Geometry dataset question entries:
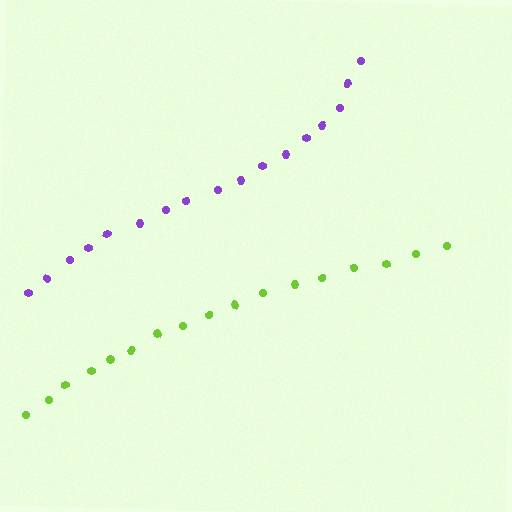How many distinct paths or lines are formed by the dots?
There are 2 distinct paths.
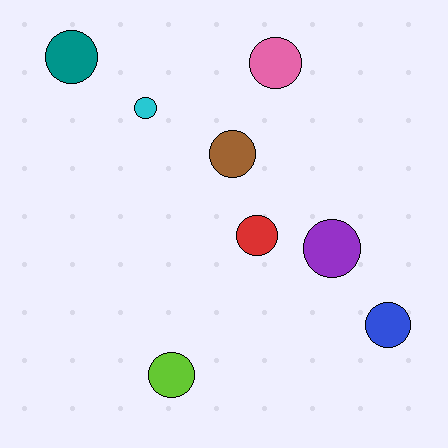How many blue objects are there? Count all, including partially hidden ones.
There is 1 blue object.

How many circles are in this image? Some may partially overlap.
There are 8 circles.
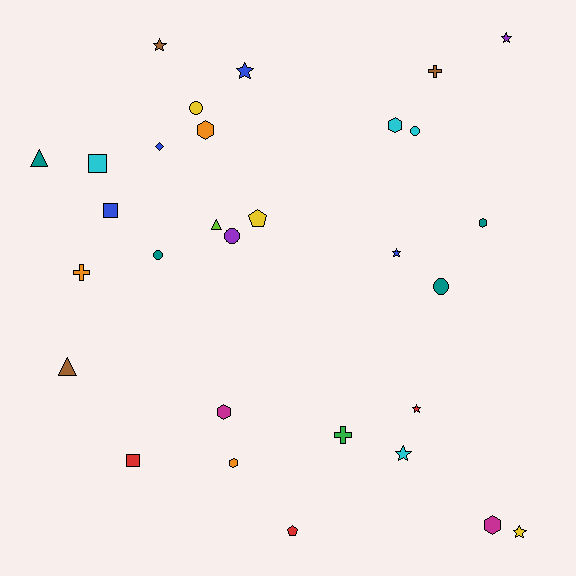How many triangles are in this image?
There are 3 triangles.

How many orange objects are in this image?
There are 3 orange objects.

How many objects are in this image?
There are 30 objects.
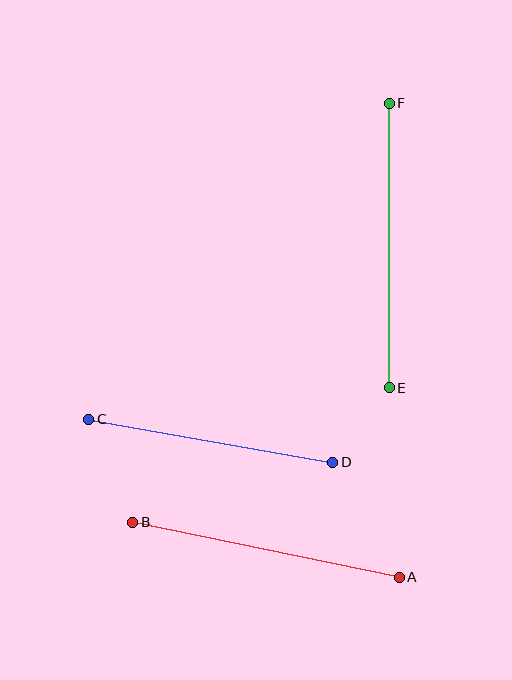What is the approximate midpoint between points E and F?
The midpoint is at approximately (389, 245) pixels.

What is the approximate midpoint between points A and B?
The midpoint is at approximately (266, 550) pixels.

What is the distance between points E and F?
The distance is approximately 284 pixels.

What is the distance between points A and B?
The distance is approximately 272 pixels.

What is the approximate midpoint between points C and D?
The midpoint is at approximately (211, 441) pixels.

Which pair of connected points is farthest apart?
Points E and F are farthest apart.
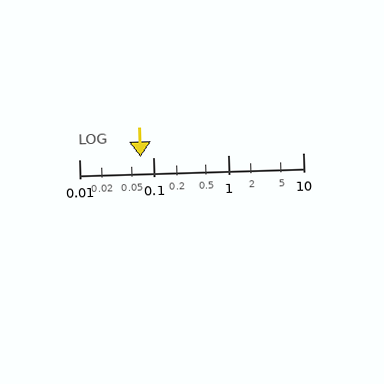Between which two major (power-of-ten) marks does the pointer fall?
The pointer is between 0.01 and 0.1.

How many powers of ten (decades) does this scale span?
The scale spans 3 decades, from 0.01 to 10.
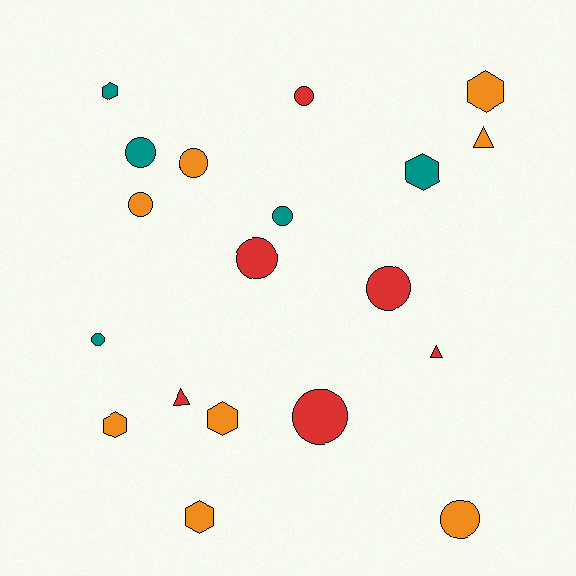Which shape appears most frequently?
Circle, with 10 objects.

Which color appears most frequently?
Orange, with 8 objects.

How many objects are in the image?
There are 19 objects.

### PROBLEM DESCRIPTION:
Reproduce each record above by retyping it exactly; omit all images.

### OUTPUT:
How many distinct paths or lines are formed by the dots?
There are 2 distinct paths.
How many blue objects are there? Count all, including partially hidden ones.
There is 1 blue object.

How many circles are in this image? Some may partially overlap.
There are 8 circles.
How many triangles are in this image?
There are 3 triangles.

How many orange objects are in this image?
There are 3 orange objects.

How many objects are in this image?
There are 30 objects.
What is the approximate midpoint between points E and F?
The midpoint is at approximately (389, 245) pixels.

What is the approximate midpoint between points A and B?
The midpoint is at approximately (266, 550) pixels.

What is the distance between points E and F?
The distance is approximately 284 pixels.

What is the distance between points A and B?
The distance is approximately 272 pixels.

What is the approximate midpoint between points C and D?
The midpoint is at approximately (211, 441) pixels.

Which pair of connected points is farthest apart?
Points E and F are farthest apart.
Between which two major (power-of-ten) marks does the pointer fall?
The pointer is between 0.01 and 0.1.

How many powers of ten (decades) does this scale span?
The scale spans 3 decades, from 0.01 to 10.
Which shape appears most frequently?
Circle, with 10 objects.

Which color appears most frequently?
Orange, with 8 objects.

How many objects are in the image?
There are 19 objects.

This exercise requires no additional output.